STATED EXERCISE =>
Copy exactly the lines from the beginning of the data down to and including the line holding "[4 frames are shown]", without any pictures.

MATERIAL FOR THIS TASK =>
────

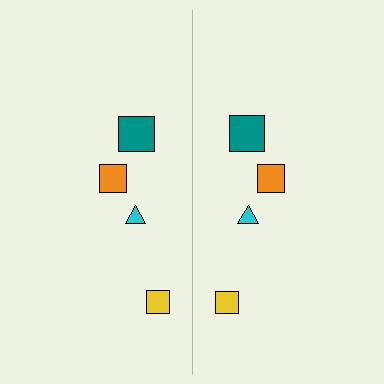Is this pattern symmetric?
Yes, this pattern has bilateral (reflection) symmetry.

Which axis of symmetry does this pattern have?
The pattern has a vertical axis of symmetry running through the center of the image.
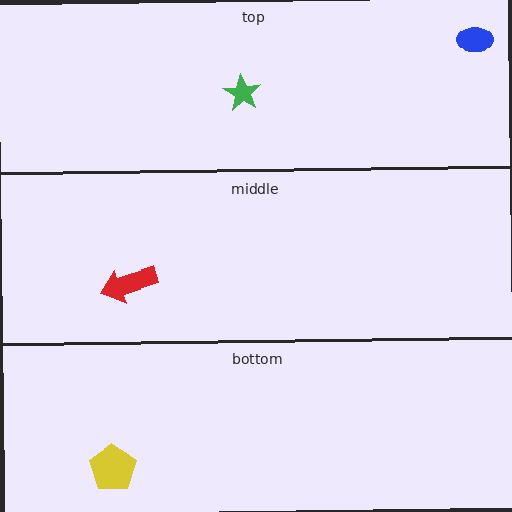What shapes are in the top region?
The blue ellipse, the green star.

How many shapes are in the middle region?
1.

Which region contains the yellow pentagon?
The bottom region.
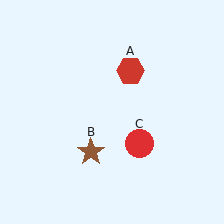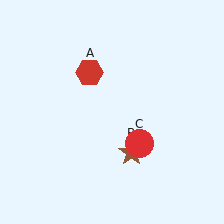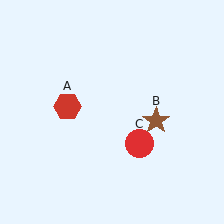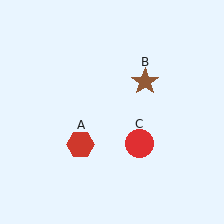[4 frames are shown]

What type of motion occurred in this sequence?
The red hexagon (object A), brown star (object B) rotated counterclockwise around the center of the scene.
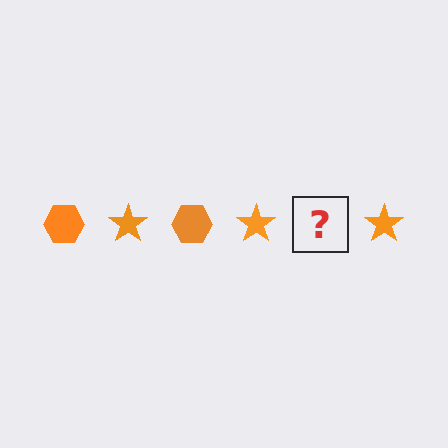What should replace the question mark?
The question mark should be replaced with an orange hexagon.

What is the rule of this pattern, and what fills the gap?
The rule is that the pattern cycles through hexagon, star shapes in orange. The gap should be filled with an orange hexagon.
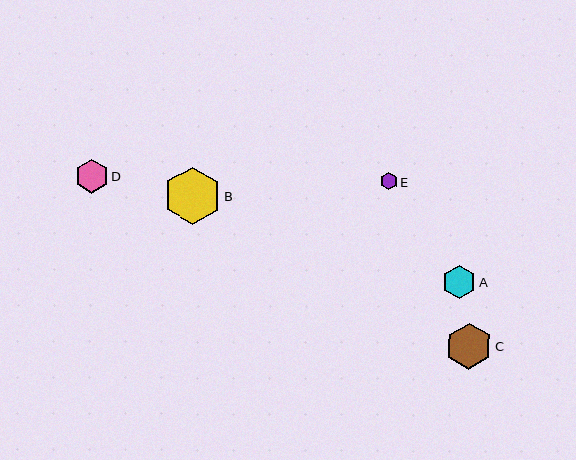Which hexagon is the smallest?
Hexagon E is the smallest with a size of approximately 17 pixels.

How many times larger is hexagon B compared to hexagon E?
Hexagon B is approximately 3.3 times the size of hexagon E.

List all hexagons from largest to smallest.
From largest to smallest: B, C, D, A, E.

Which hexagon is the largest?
Hexagon B is the largest with a size of approximately 57 pixels.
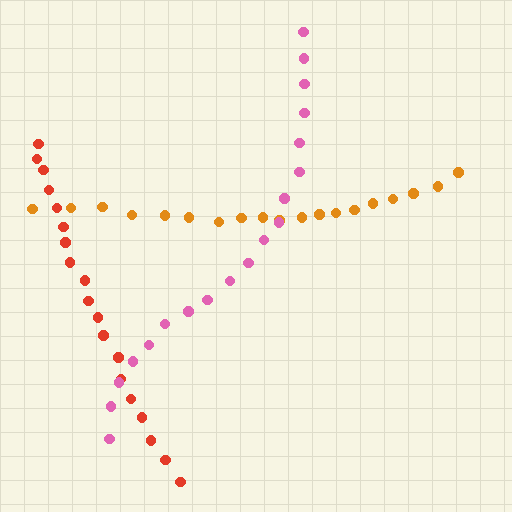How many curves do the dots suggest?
There are 3 distinct paths.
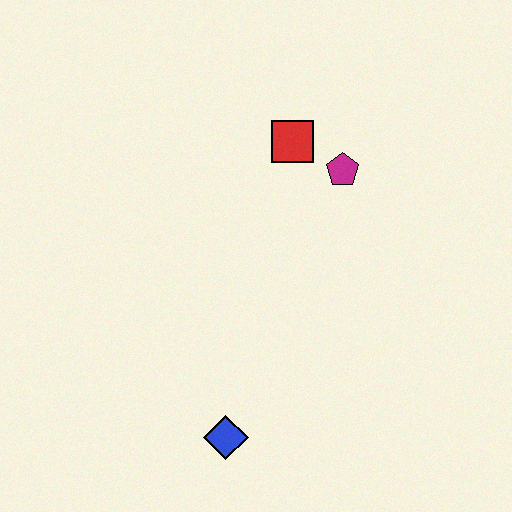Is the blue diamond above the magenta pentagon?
No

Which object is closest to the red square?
The magenta pentagon is closest to the red square.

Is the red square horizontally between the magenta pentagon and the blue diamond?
Yes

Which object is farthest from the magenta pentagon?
The blue diamond is farthest from the magenta pentagon.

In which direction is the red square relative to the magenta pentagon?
The red square is to the left of the magenta pentagon.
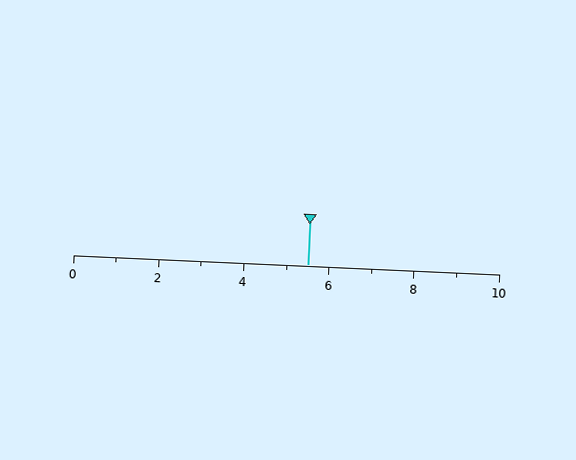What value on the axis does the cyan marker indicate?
The marker indicates approximately 5.5.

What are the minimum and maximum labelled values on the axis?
The axis runs from 0 to 10.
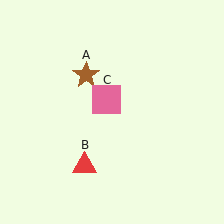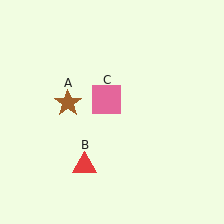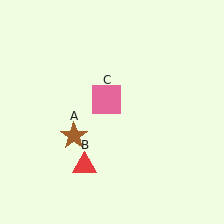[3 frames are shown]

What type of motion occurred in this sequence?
The brown star (object A) rotated counterclockwise around the center of the scene.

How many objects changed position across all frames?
1 object changed position: brown star (object A).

────

FULL SOLUTION =>
Is this pattern symmetric?
Yes, this pattern has bilateral (reflection) symmetry.

Which axis of symmetry does this pattern have?
The pattern has a vertical axis of symmetry running through the center of the image.
What shapes are in the top region?
The blue ellipse, the green star.

How many shapes are in the middle region?
1.

Which region contains the yellow pentagon?
The bottom region.
[4 frames are shown]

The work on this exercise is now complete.